Omitting the pictures, copy exactly each line from the one containing "Is the brown pentagon partially hidden?" up to and including the one containing "[Two images are shown]".

[Records about drawn shapes]
start

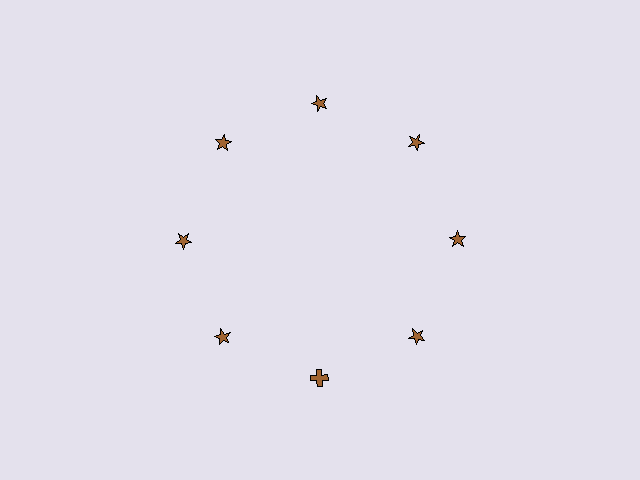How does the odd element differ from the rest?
It has a different shape: cross instead of star.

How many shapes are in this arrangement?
There are 8 shapes arranged in a ring pattern.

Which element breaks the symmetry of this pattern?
The brown cross at roughly the 6 o'clock position breaks the symmetry. All other shapes are brown stars.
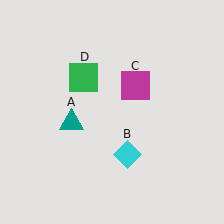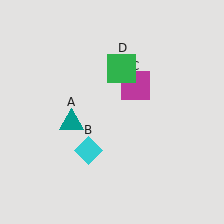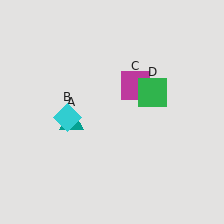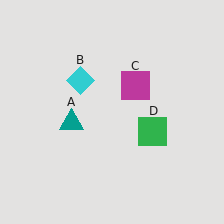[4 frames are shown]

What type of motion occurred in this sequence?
The cyan diamond (object B), green square (object D) rotated clockwise around the center of the scene.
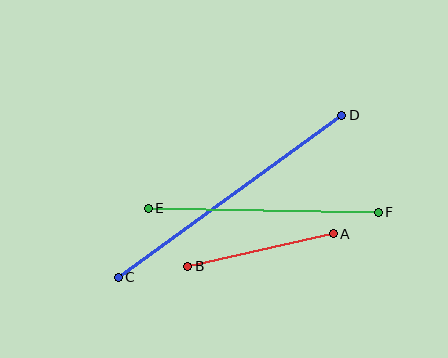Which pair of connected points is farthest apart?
Points C and D are farthest apart.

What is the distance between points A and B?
The distance is approximately 149 pixels.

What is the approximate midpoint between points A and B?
The midpoint is at approximately (260, 250) pixels.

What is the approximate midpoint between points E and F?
The midpoint is at approximately (263, 210) pixels.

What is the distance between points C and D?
The distance is approximately 276 pixels.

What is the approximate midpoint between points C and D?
The midpoint is at approximately (230, 196) pixels.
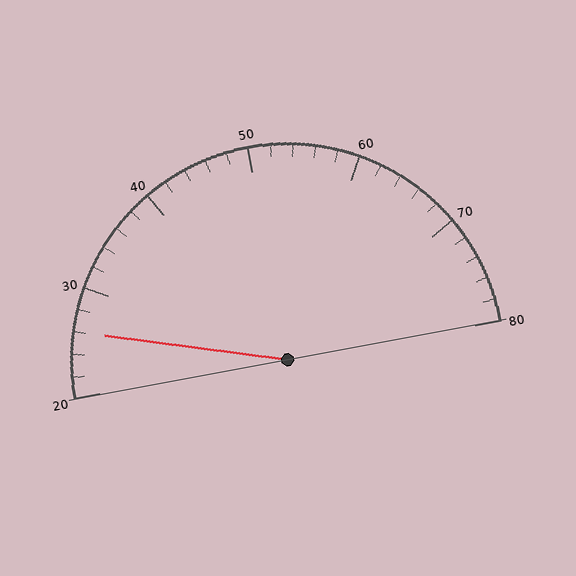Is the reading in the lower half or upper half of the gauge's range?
The reading is in the lower half of the range (20 to 80).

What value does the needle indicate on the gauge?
The needle indicates approximately 26.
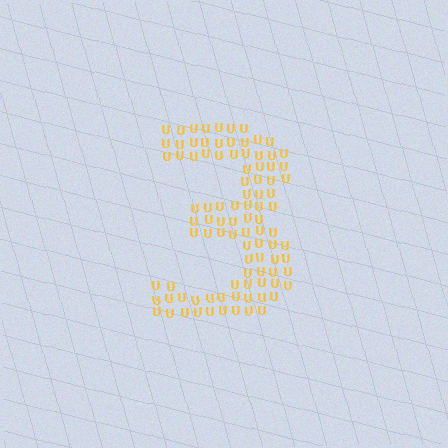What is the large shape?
The large shape is the digit 3.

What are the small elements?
The small elements are letter U's.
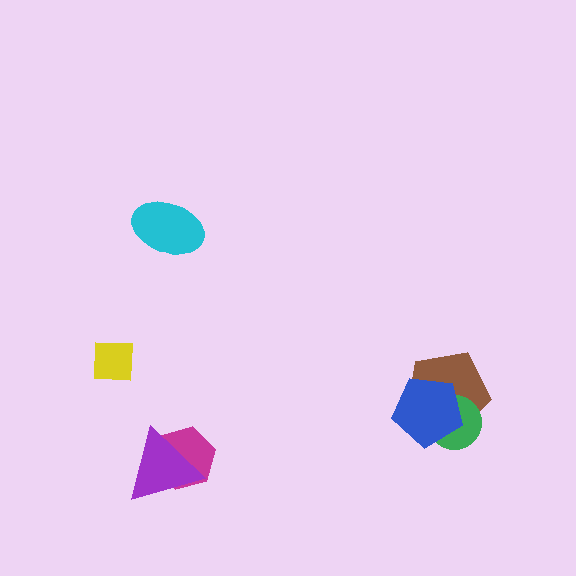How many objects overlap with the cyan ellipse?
0 objects overlap with the cyan ellipse.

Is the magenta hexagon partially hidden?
Yes, it is partially covered by another shape.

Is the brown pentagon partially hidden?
Yes, it is partially covered by another shape.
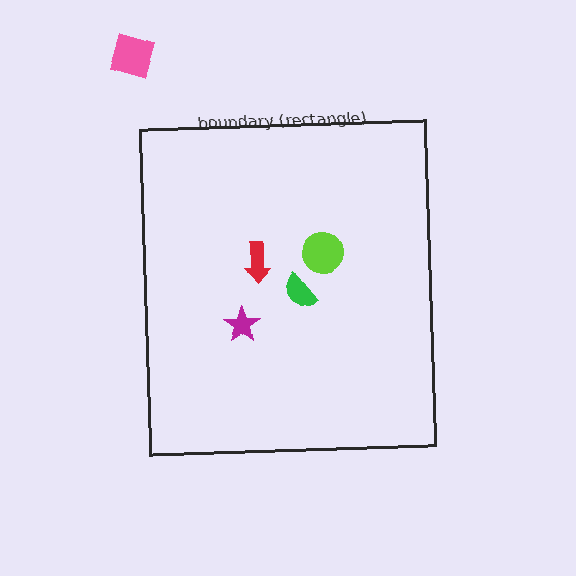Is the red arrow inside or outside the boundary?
Inside.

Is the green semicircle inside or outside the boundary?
Inside.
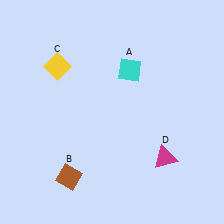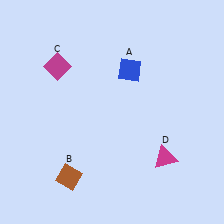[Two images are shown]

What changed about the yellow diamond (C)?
In Image 1, C is yellow. In Image 2, it changed to magenta.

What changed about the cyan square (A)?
In Image 1, A is cyan. In Image 2, it changed to blue.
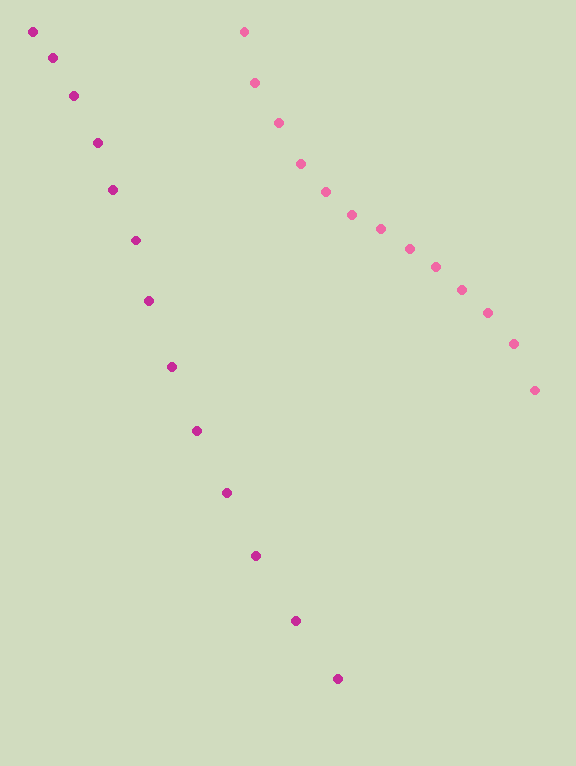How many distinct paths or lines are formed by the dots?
There are 2 distinct paths.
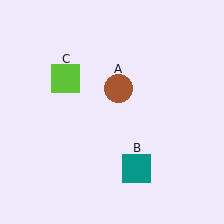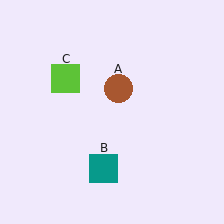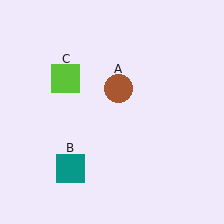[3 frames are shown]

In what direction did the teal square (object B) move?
The teal square (object B) moved left.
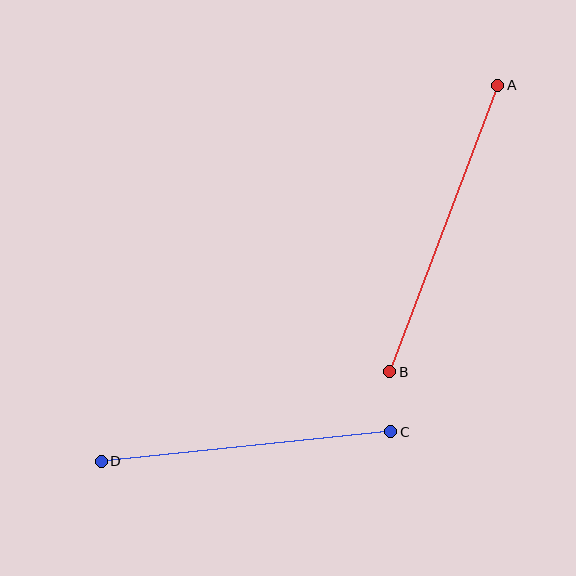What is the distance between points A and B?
The distance is approximately 306 pixels.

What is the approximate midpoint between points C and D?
The midpoint is at approximately (246, 447) pixels.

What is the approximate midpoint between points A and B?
The midpoint is at approximately (444, 229) pixels.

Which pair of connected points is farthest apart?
Points A and B are farthest apart.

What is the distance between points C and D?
The distance is approximately 291 pixels.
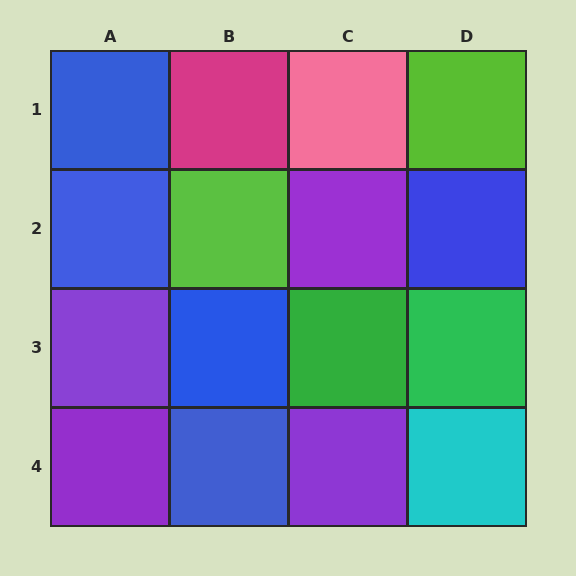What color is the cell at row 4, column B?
Blue.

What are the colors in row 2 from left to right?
Blue, lime, purple, blue.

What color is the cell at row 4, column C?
Purple.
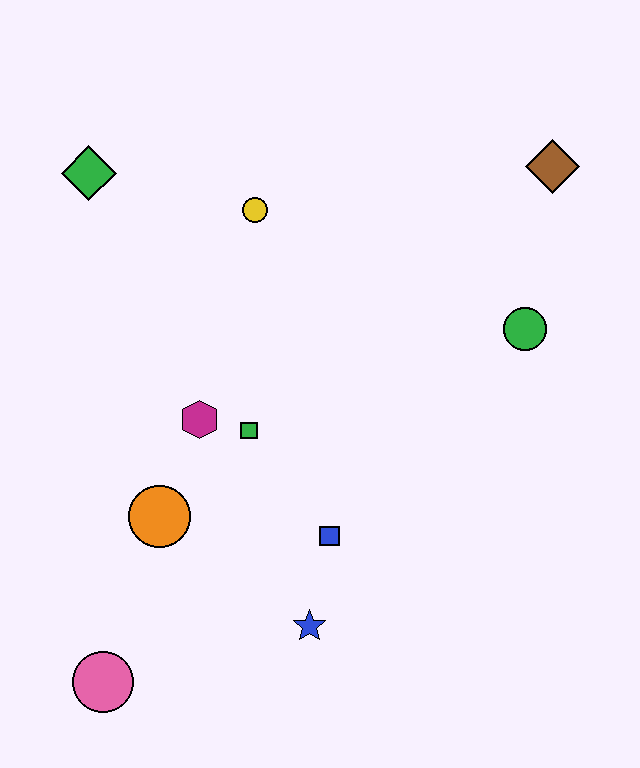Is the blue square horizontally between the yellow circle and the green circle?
Yes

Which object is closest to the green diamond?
The yellow circle is closest to the green diamond.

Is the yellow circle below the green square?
No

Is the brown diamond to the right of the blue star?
Yes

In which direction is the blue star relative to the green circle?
The blue star is below the green circle.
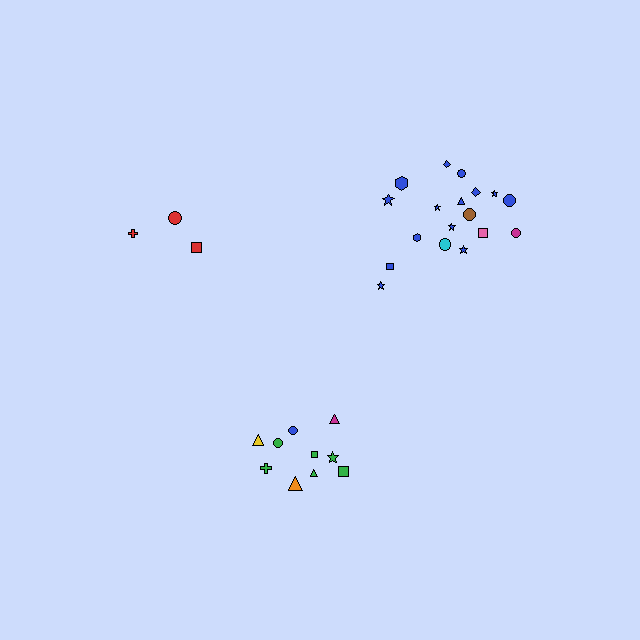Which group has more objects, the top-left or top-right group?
The top-right group.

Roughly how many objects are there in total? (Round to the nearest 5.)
Roughly 30 objects in total.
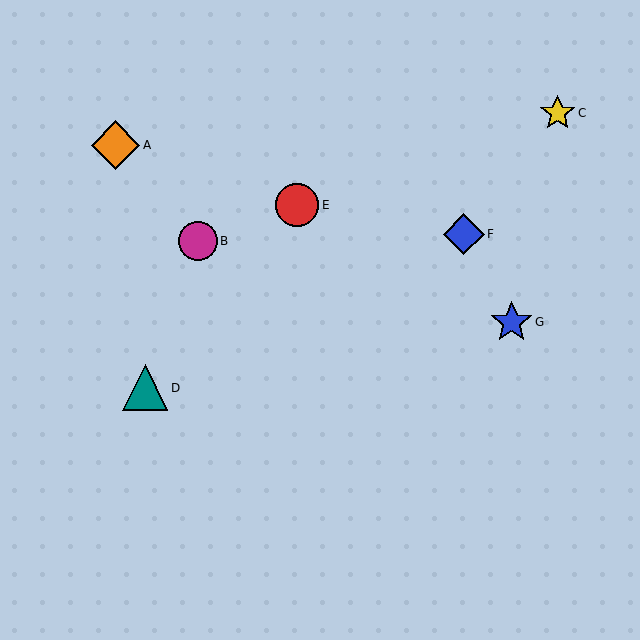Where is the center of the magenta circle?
The center of the magenta circle is at (198, 241).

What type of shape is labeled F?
Shape F is a blue diamond.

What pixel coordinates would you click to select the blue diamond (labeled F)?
Click at (464, 234) to select the blue diamond F.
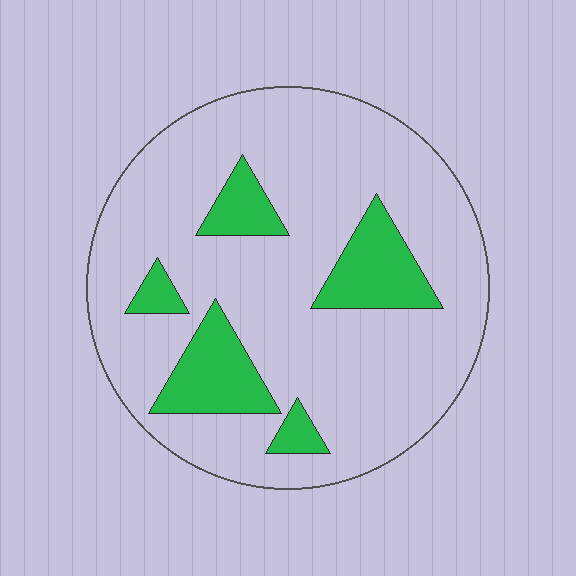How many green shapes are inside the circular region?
5.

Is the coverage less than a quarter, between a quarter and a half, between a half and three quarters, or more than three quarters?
Less than a quarter.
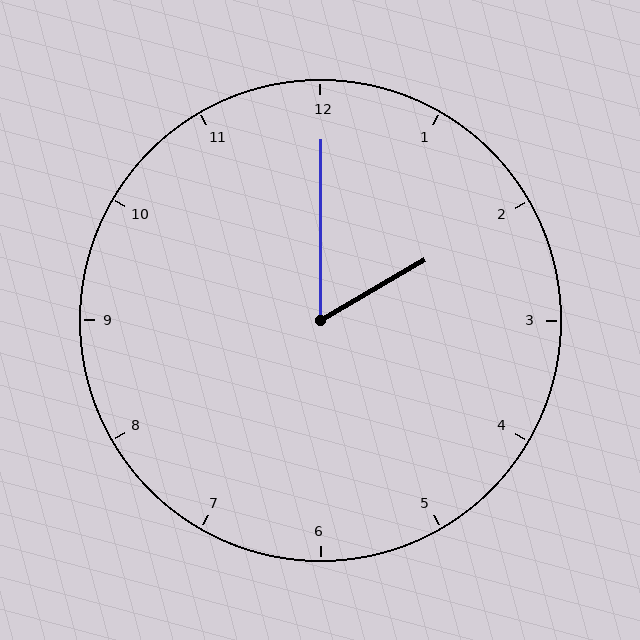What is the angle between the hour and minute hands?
Approximately 60 degrees.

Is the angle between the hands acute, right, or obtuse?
It is acute.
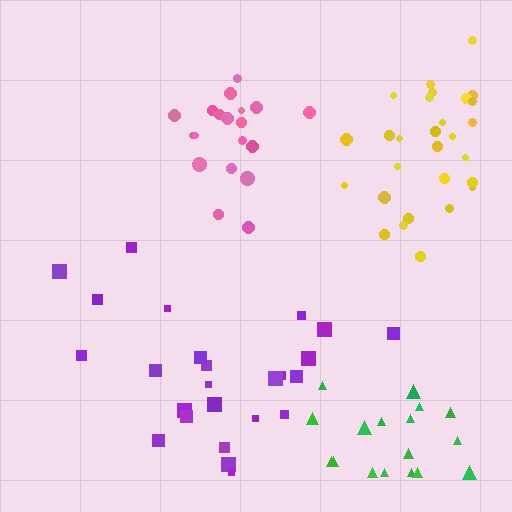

end

# OUTPUT BELOW:
Is the brown pentagon partially hidden?
Yes, it is partially covered by another shape.
Is the red arrow inside or outside the boundary?
Inside.

Is the green semicircle inside or outside the boundary?
Inside.
[Two images are shown]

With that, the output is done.